> [What the task asks]
Print every line below exactly as written, but leave the pictures behind.

───── Exercise input

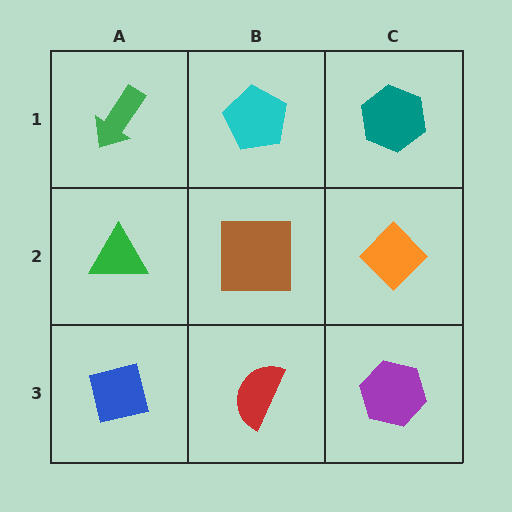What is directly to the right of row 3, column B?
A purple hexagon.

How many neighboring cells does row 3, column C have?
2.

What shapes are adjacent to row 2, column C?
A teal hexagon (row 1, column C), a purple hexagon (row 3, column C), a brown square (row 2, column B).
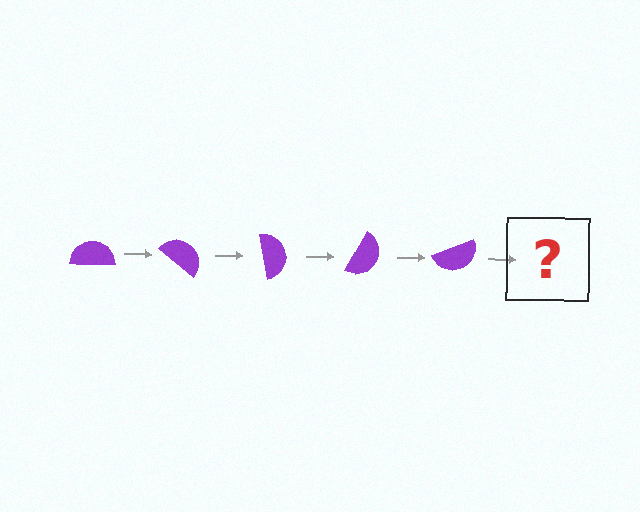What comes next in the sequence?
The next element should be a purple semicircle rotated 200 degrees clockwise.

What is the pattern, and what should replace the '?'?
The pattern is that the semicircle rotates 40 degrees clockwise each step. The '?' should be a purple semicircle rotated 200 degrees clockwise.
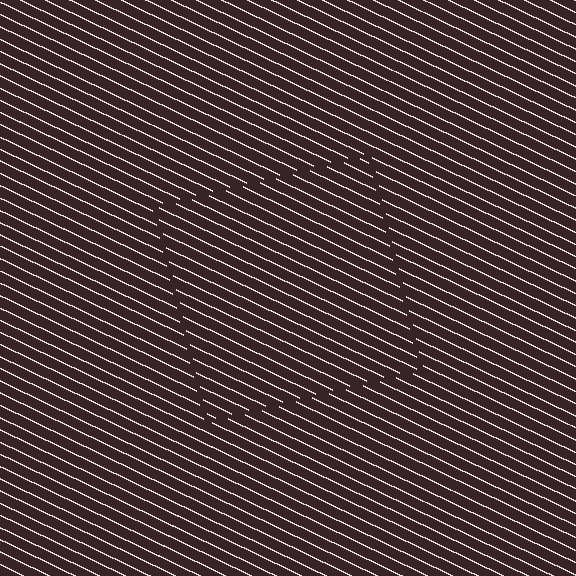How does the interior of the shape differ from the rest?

──────────

> [Answer below]
What is directly to the right of row 3, column B?
A purple hexagon.

How many neighboring cells does row 3, column C have?
2.

What shapes are adjacent to row 2, column C?
A teal hexagon (row 1, column C), a purple hexagon (row 3, column C), a brown square (row 2, column B).
What comes next in the sequence?
The next element should be a purple semicircle rotated 200 degrees clockwise.

What is the pattern, and what should replace the '?'?
The pattern is that the semicircle rotates 40 degrees clockwise each step. The '?' should be a purple semicircle rotated 200 degrees clockwise.
How does the interior of the shape differ from the rest?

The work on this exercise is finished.